***** LISTED ENTRIES *****
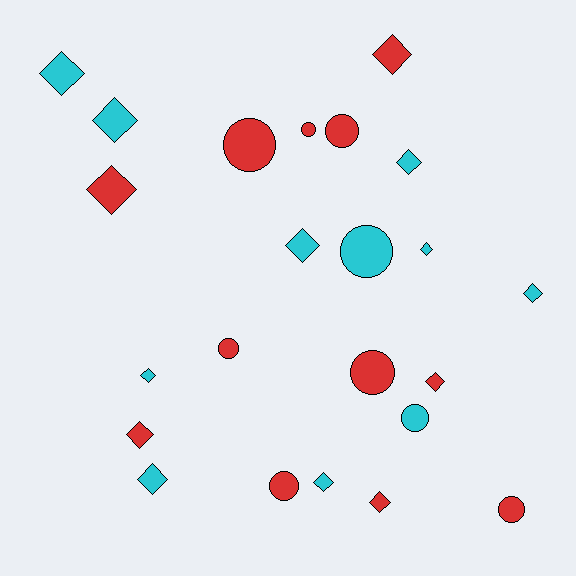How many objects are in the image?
There are 23 objects.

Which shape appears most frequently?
Diamond, with 14 objects.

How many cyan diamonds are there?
There are 9 cyan diamonds.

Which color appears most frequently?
Red, with 12 objects.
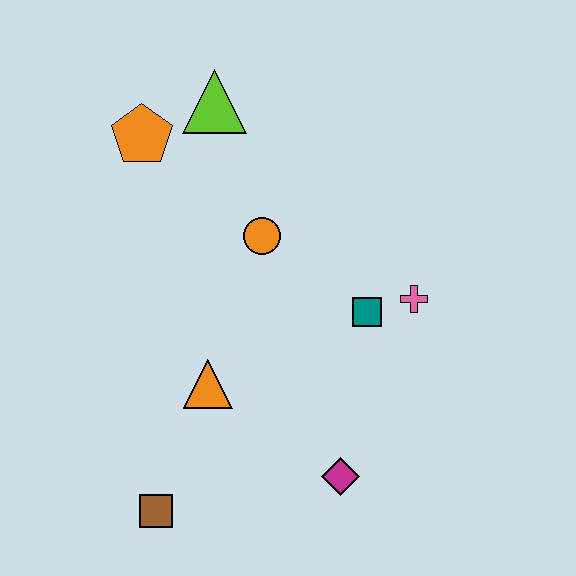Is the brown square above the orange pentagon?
No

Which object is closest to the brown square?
The orange triangle is closest to the brown square.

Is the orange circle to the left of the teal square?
Yes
*****
## OBJECTIVE
Omit the pictures and retype exactly the lines from the one with "Which shape appears most frequently?" through the final line, both ends included.

## SOLUTION TO THIS EXERCISE
Which shape appears most frequently?
Diamond, with 14 objects.

How many cyan diamonds are there?
There are 9 cyan diamonds.

Which color appears most frequently?
Red, with 12 objects.
Is the brown square above the orange pentagon?
No

Which object is closest to the brown square?
The orange triangle is closest to the brown square.

Is the orange circle to the left of the teal square?
Yes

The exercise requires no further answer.